EXERCISE DETAILS ▸ Pictures excluded, copy word for word the lines from the one holding "What geometric figure" through the last line below.

GIVEN ENTRIES ▸

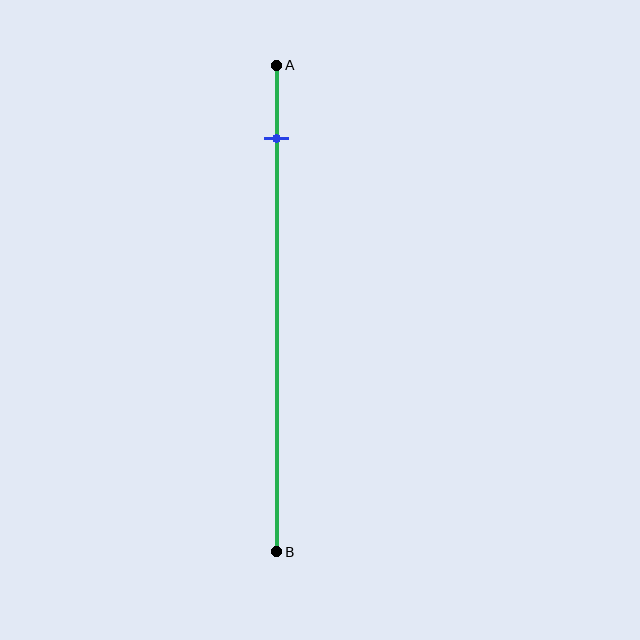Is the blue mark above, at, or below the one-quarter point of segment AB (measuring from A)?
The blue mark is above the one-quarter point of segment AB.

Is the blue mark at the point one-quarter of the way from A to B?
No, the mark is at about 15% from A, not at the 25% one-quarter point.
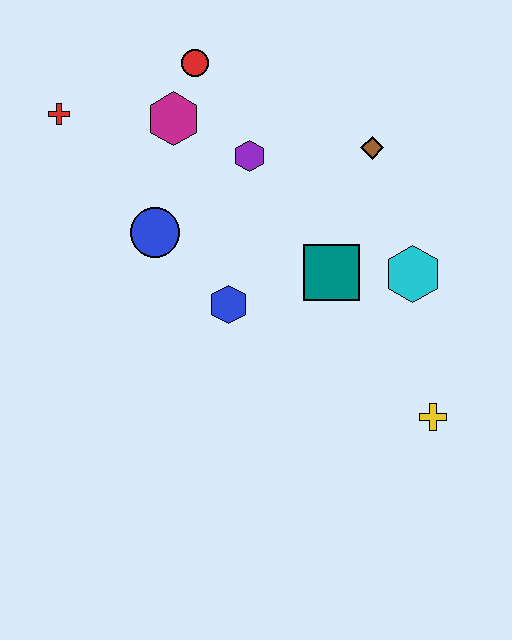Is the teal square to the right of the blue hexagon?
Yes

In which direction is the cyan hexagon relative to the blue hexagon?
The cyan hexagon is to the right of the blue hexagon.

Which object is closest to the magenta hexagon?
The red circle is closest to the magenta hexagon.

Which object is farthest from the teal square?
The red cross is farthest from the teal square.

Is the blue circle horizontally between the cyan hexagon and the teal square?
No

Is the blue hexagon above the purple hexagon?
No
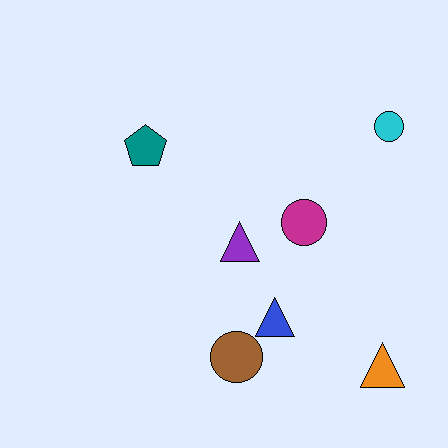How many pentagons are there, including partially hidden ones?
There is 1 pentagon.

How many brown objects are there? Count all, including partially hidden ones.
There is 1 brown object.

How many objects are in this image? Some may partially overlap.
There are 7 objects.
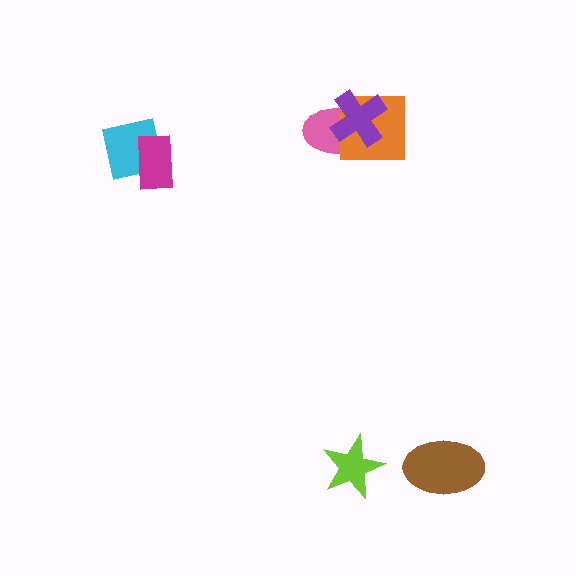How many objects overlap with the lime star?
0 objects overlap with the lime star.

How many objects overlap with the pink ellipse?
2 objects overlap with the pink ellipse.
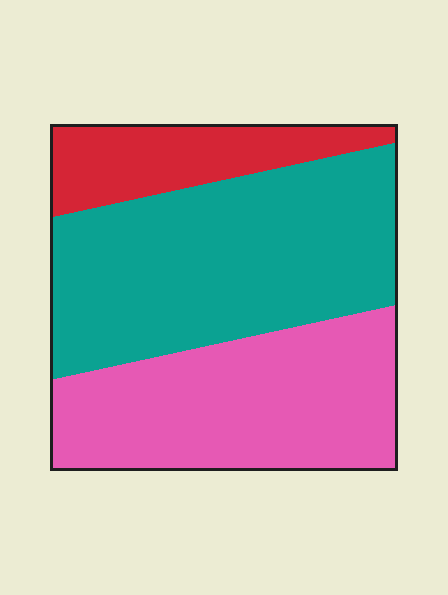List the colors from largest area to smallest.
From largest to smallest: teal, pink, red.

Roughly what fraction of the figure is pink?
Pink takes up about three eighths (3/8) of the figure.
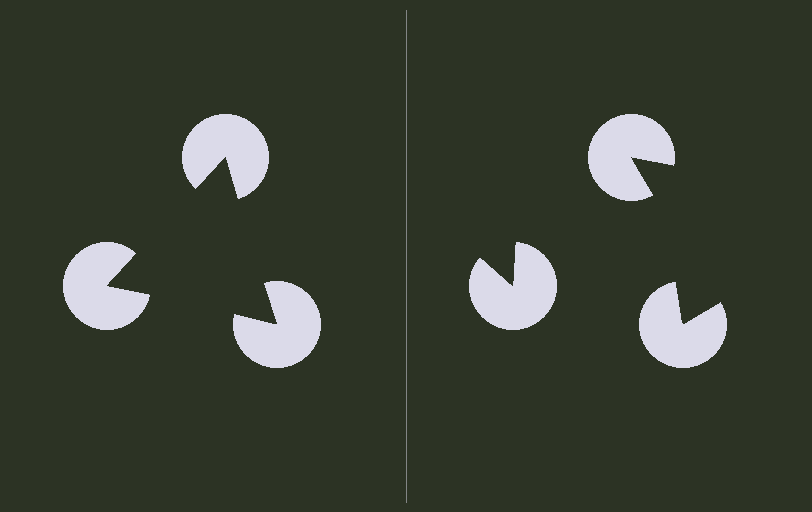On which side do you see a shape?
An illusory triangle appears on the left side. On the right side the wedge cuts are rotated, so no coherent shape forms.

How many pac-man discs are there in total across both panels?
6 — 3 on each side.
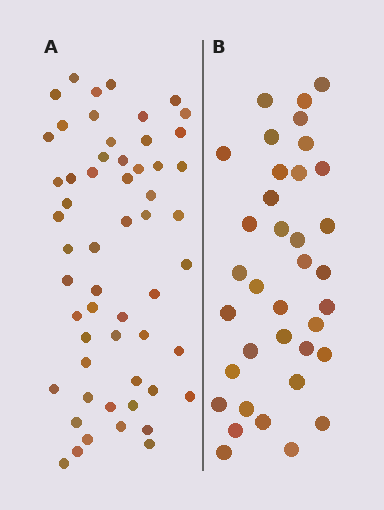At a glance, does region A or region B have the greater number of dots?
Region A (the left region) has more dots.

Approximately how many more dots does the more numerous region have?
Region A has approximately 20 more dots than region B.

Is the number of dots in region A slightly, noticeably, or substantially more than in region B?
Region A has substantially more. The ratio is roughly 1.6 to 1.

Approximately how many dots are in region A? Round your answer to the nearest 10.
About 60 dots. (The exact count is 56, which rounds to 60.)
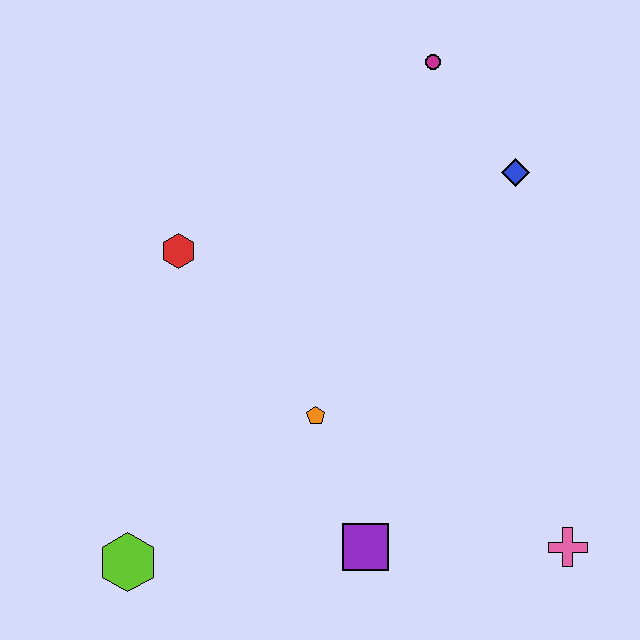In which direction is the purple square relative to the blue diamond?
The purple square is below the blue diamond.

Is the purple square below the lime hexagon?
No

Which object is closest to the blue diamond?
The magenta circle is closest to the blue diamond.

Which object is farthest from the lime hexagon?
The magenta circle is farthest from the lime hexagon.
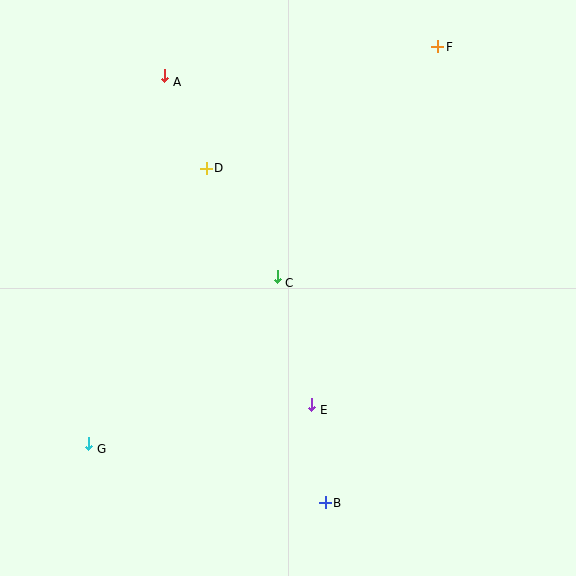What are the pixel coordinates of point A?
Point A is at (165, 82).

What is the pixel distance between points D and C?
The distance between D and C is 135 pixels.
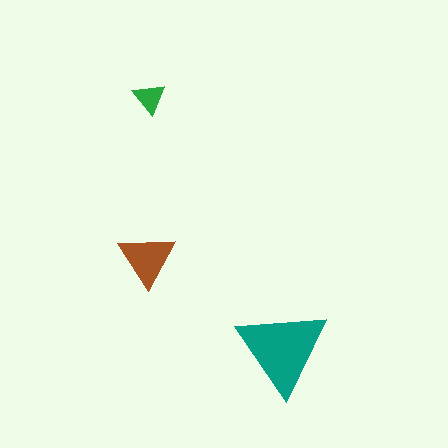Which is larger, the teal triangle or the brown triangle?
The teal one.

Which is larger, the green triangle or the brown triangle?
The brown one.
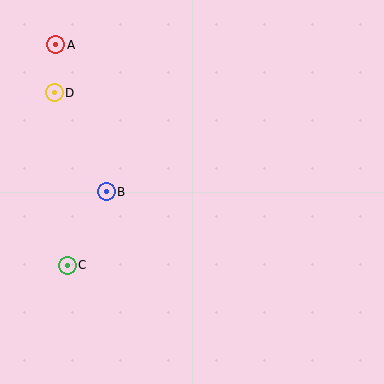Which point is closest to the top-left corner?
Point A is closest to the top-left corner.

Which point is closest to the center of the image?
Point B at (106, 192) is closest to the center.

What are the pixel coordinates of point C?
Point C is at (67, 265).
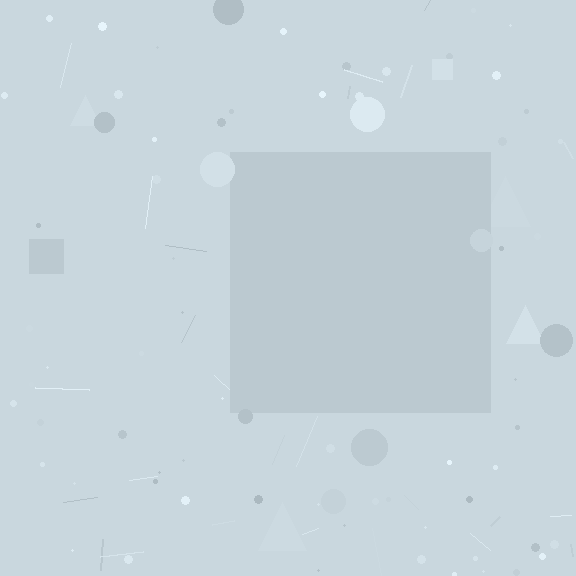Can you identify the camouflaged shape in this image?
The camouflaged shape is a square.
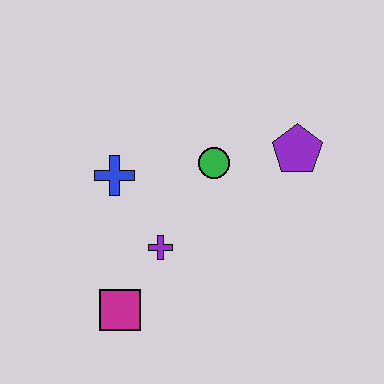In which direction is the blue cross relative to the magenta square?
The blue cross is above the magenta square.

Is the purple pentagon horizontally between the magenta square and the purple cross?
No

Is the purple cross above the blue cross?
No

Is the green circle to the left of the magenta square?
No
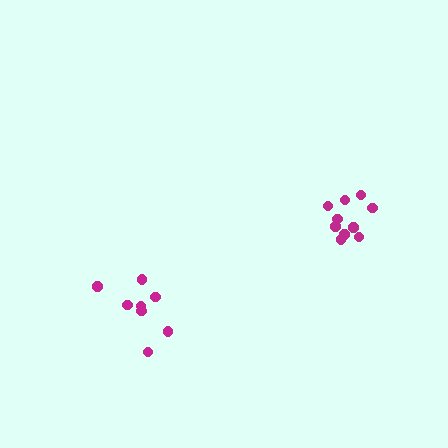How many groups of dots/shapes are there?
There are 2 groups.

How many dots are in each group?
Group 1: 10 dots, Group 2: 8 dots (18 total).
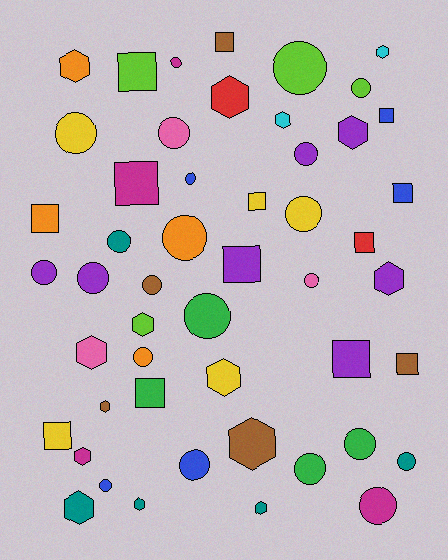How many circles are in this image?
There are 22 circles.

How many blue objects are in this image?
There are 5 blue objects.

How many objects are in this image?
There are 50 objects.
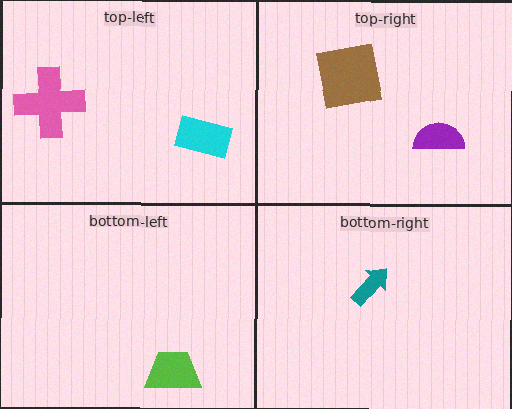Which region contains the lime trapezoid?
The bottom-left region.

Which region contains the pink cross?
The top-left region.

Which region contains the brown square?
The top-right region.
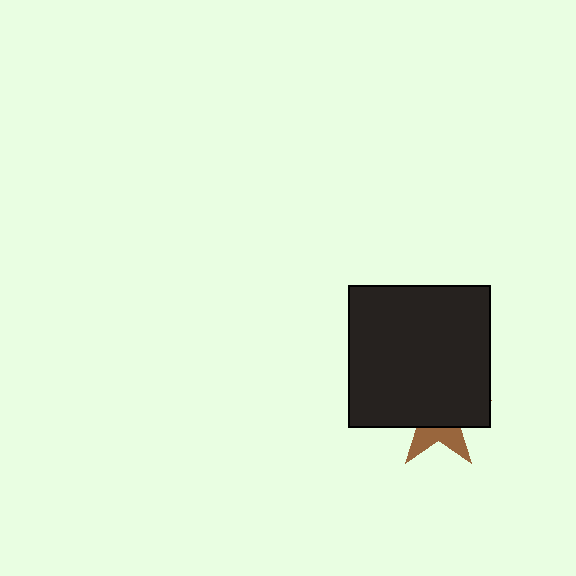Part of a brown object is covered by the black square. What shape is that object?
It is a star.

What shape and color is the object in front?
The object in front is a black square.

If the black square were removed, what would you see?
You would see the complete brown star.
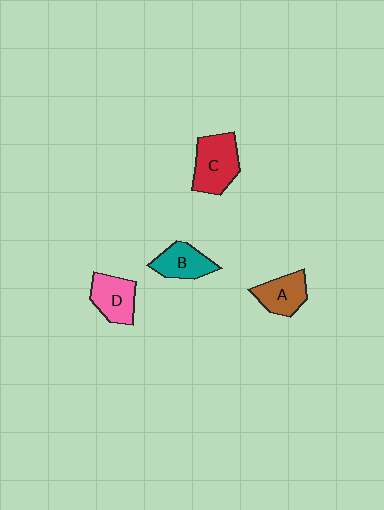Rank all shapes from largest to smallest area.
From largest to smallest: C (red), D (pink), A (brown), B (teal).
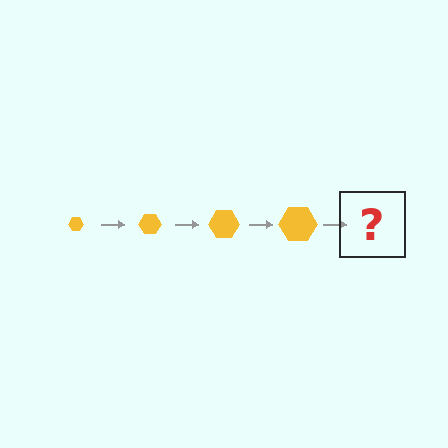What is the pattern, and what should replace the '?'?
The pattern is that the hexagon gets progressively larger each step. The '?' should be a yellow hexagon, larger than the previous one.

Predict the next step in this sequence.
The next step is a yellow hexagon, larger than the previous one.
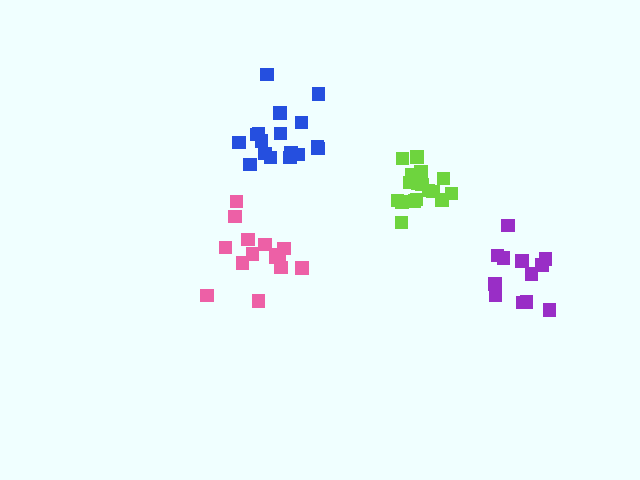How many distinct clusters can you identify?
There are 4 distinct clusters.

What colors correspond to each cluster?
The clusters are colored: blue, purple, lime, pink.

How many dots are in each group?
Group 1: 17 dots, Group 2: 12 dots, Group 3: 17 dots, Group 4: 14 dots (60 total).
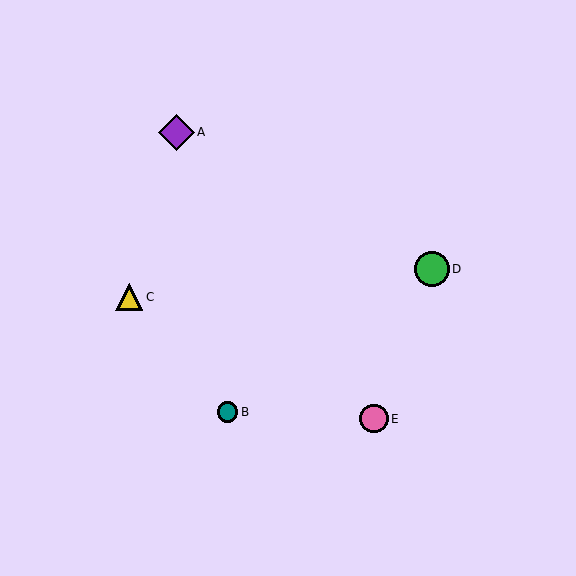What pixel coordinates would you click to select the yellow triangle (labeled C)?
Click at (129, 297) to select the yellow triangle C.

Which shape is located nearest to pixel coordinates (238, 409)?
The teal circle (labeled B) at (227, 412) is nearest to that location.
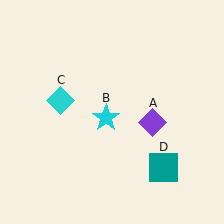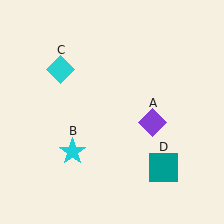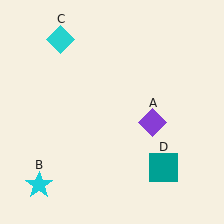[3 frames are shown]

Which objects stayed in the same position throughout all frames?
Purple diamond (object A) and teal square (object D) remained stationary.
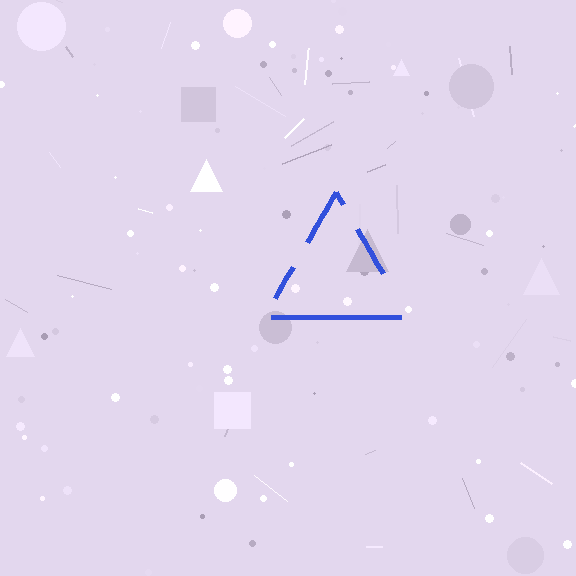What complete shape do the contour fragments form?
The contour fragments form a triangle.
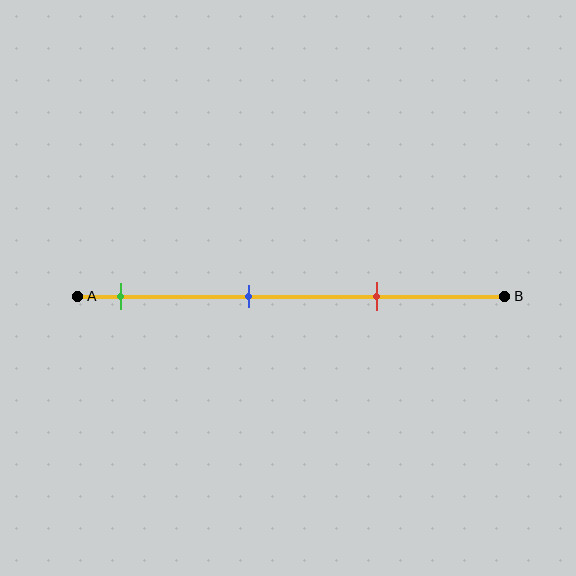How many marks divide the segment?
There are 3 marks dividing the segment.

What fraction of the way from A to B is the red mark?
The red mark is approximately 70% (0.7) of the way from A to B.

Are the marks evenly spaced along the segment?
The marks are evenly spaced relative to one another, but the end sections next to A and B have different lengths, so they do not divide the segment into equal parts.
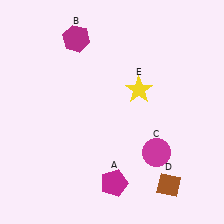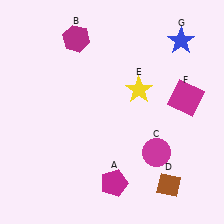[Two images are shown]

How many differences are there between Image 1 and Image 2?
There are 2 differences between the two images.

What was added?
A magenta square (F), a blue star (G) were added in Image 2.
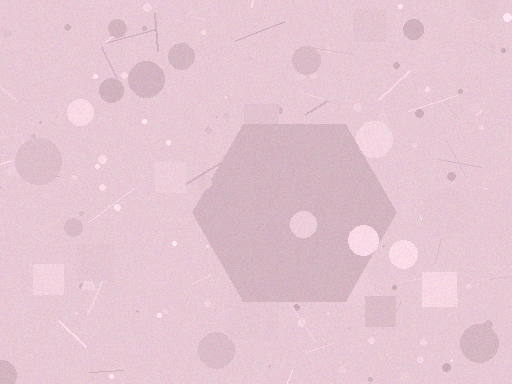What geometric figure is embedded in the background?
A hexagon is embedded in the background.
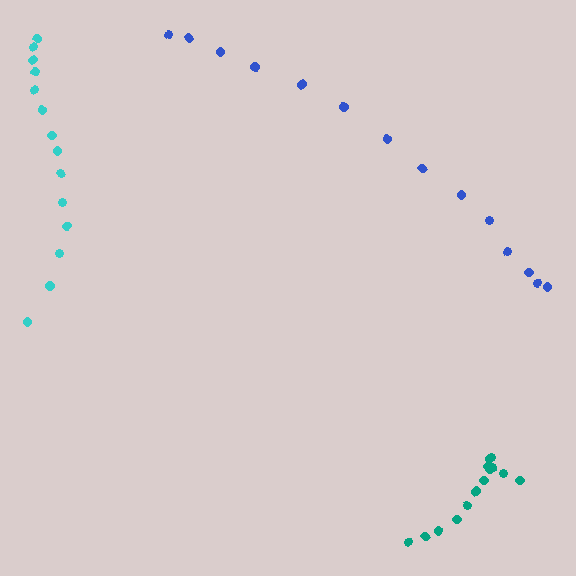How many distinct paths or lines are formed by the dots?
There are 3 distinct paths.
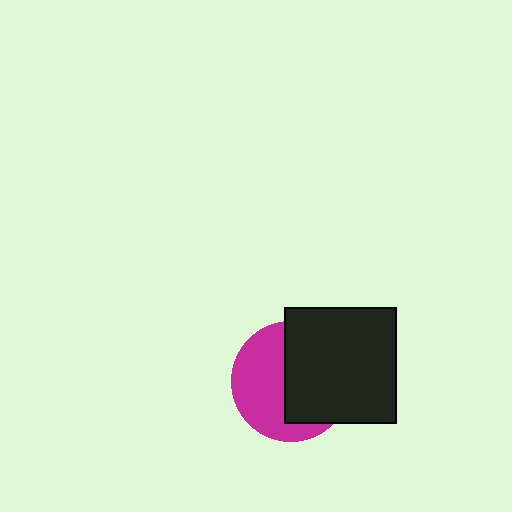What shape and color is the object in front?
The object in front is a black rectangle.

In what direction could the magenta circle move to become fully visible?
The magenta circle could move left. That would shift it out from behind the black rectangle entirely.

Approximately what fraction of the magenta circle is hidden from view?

RESULT OF THE EXERCISE ▸
What geometric figure is embedded in the background?
A hexagon is embedded in the background.
How many distinct paths or lines are formed by the dots?
There are 3 distinct paths.
What shape and color is the object in front?
The object in front is a black rectangle.

In what direction could the magenta circle move to become fully visible?
The magenta circle could move left. That would shift it out from behind the black rectangle entirely.

Approximately what fraction of the magenta circle is hidden from view?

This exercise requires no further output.